- **DATA RECORDS**:
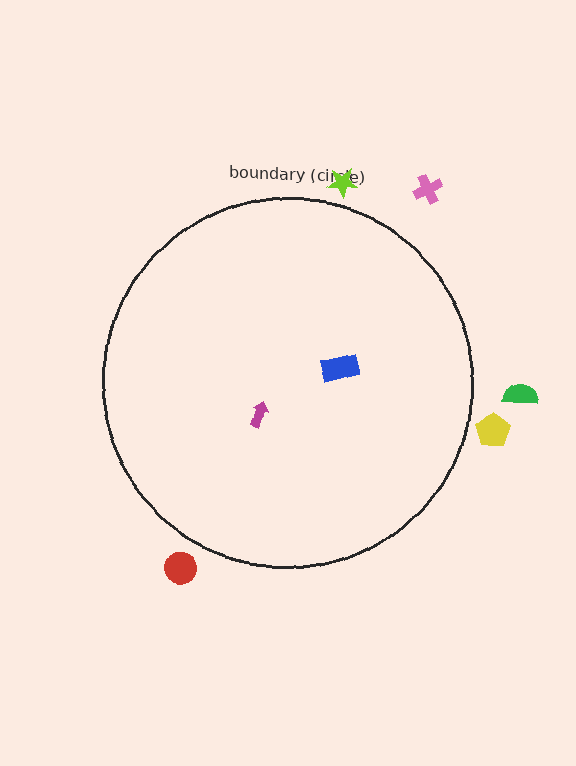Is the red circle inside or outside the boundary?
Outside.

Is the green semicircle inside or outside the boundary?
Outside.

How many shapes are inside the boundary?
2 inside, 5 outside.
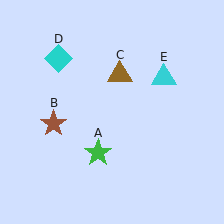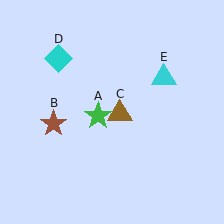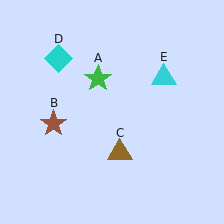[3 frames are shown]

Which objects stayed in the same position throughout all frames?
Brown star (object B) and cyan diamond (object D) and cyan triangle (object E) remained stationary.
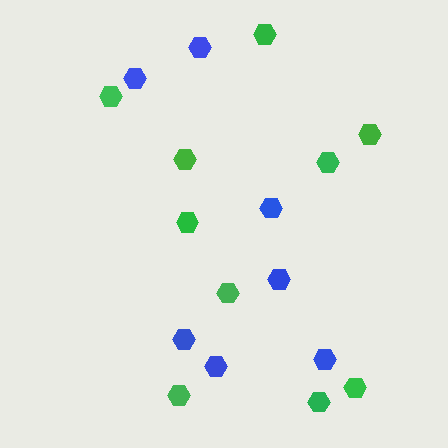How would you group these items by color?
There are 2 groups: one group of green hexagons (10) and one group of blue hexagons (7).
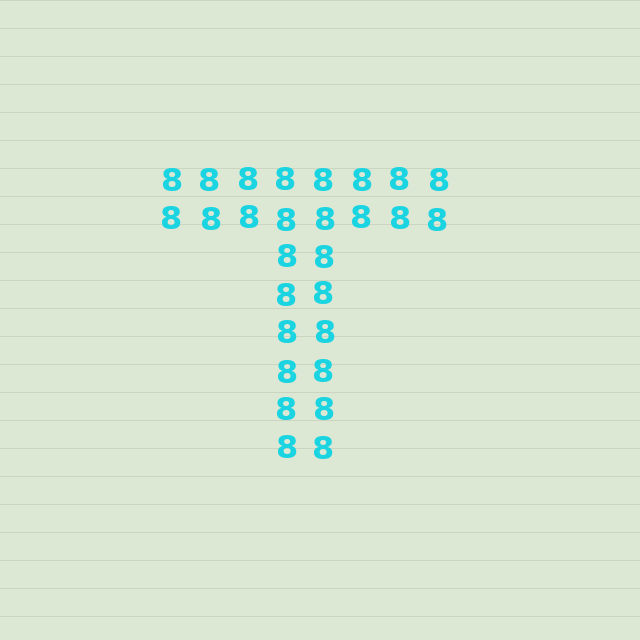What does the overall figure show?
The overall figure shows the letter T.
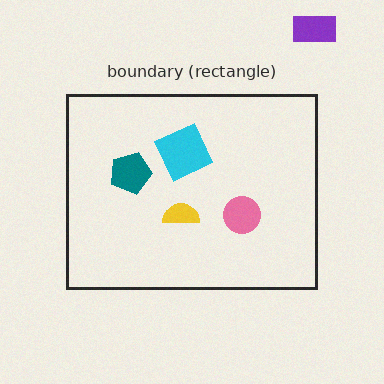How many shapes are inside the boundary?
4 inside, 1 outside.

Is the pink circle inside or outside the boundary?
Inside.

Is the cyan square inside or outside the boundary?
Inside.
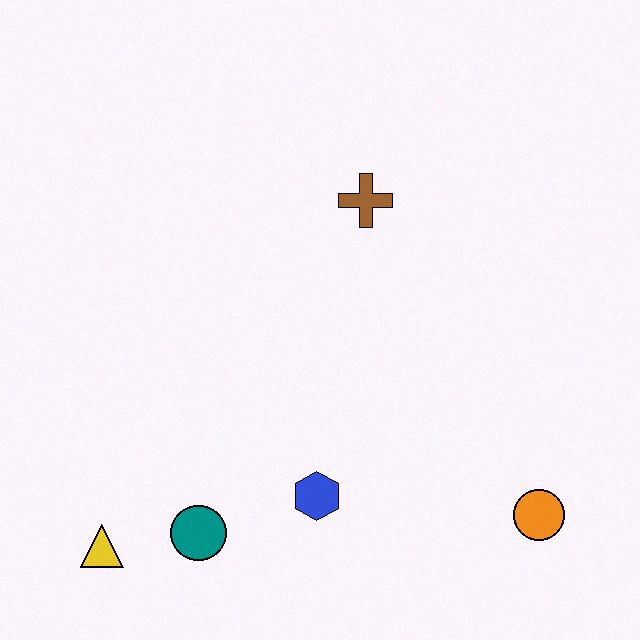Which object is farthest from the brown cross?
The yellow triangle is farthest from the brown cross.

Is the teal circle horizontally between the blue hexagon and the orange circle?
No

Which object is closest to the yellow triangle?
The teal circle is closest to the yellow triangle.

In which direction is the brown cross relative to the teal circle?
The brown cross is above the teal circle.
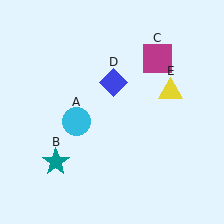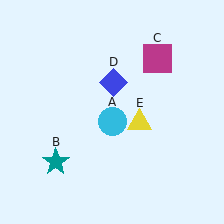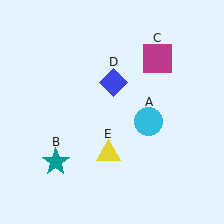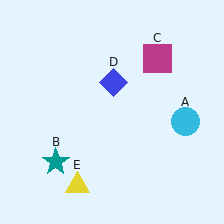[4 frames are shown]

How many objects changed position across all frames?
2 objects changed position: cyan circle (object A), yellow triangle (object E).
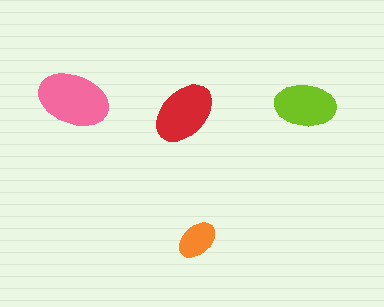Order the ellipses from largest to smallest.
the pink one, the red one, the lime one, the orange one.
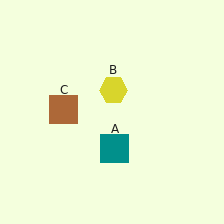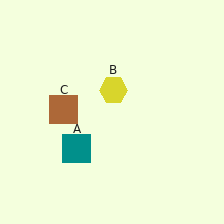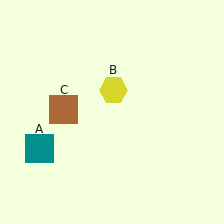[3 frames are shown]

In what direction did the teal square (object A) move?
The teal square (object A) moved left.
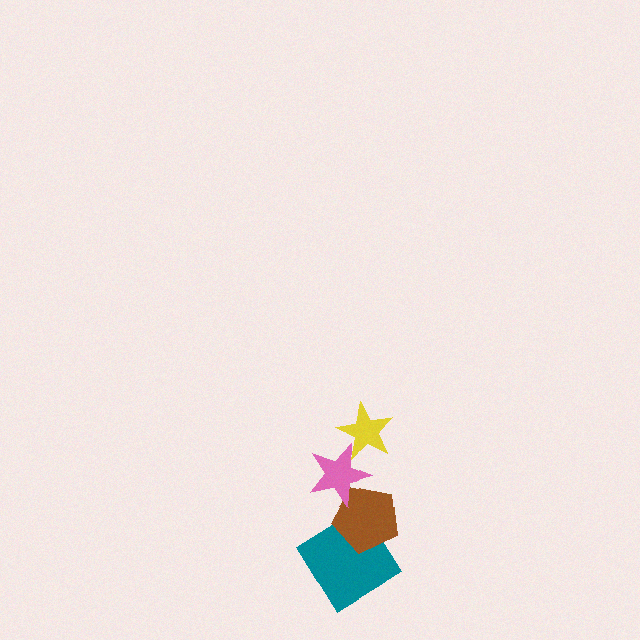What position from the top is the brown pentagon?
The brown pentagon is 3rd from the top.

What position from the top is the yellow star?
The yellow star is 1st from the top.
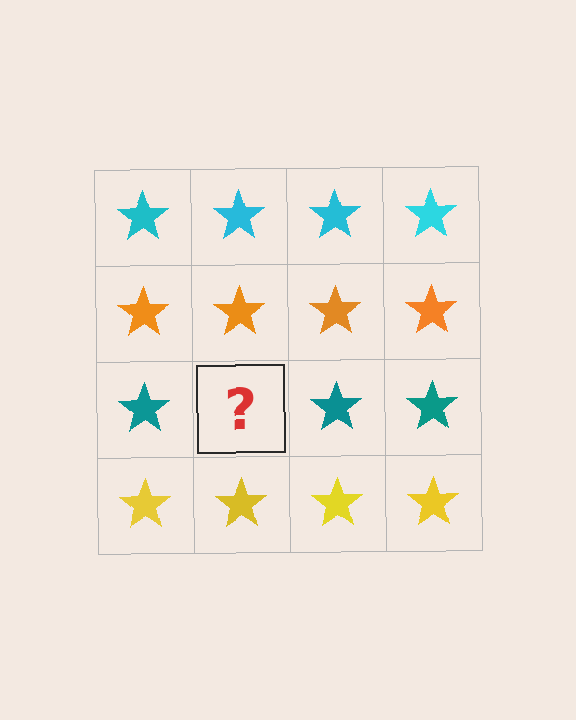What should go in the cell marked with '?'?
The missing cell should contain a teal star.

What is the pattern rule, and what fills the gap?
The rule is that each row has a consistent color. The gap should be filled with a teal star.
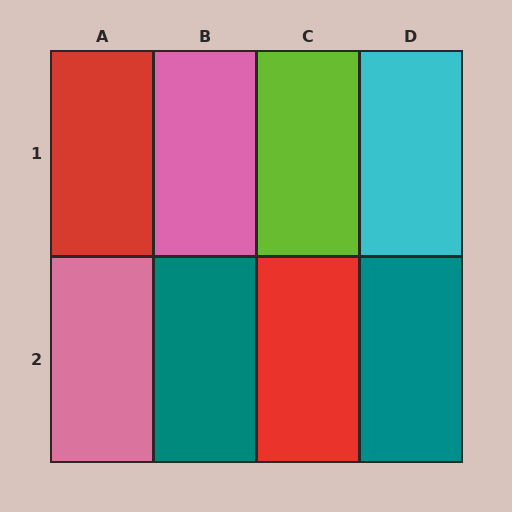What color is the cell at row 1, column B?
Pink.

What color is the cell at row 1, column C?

- **DIRECTIVE**:
Reproduce all the entries that precede this task, word for word, minus any pictures.

- **REPLY TO THE TASK**:
Is the red circle inside or outside the boundary?
Outside.

Is the green semicircle inside or outside the boundary?
Outside.

How many shapes are inside the boundary?
2 inside, 5 outside.
[3 frames are shown]

Which objects stayed in the same position throughout all frames?
Brown star (object B) and cyan diamond (object D) and cyan triangle (object E) remained stationary.
How would you group these items by color?
There are 2 groups: one group of green hexagons (10) and one group of blue hexagons (7).
What does the overall figure show?
The overall figure shows the letter T.
How many shapes are inside the boundary?
4 inside, 1 outside.

Is the pink circle inside or outside the boundary?
Inside.

Is the cyan square inside or outside the boundary?
Inside.
Which object is farthest from the brown cross?
The yellow triangle is farthest from the brown cross.

Is the teal circle horizontally between the blue hexagon and the orange circle?
No

Which object is closest to the yellow triangle?
The teal circle is closest to the yellow triangle.

In which direction is the brown cross relative to the teal circle?
The brown cross is above the teal circle.
[4 frames are shown]

How many objects changed position across all frames?
2 objects changed position: cyan circle (object A), yellow triangle (object E).
Order the ellipses from largest to smallest.
the pink one, the red one, the lime one, the orange one.
[3 frames are shown]

In what direction did the teal square (object A) move?
The teal square (object A) moved left.
What position from the top is the brown pentagon?
The brown pentagon is 3rd from the top.

What position from the top is the yellow star?
The yellow star is 1st from the top.
What should go in the cell marked with '?'?
The missing cell should contain a teal star.

What is the pattern rule, and what fills the gap?
The rule is that each row has a consistent color. The gap should be filled with a teal star.
What color is the cell at row 1, column B?
Pink.

What color is the cell at row 1, column C?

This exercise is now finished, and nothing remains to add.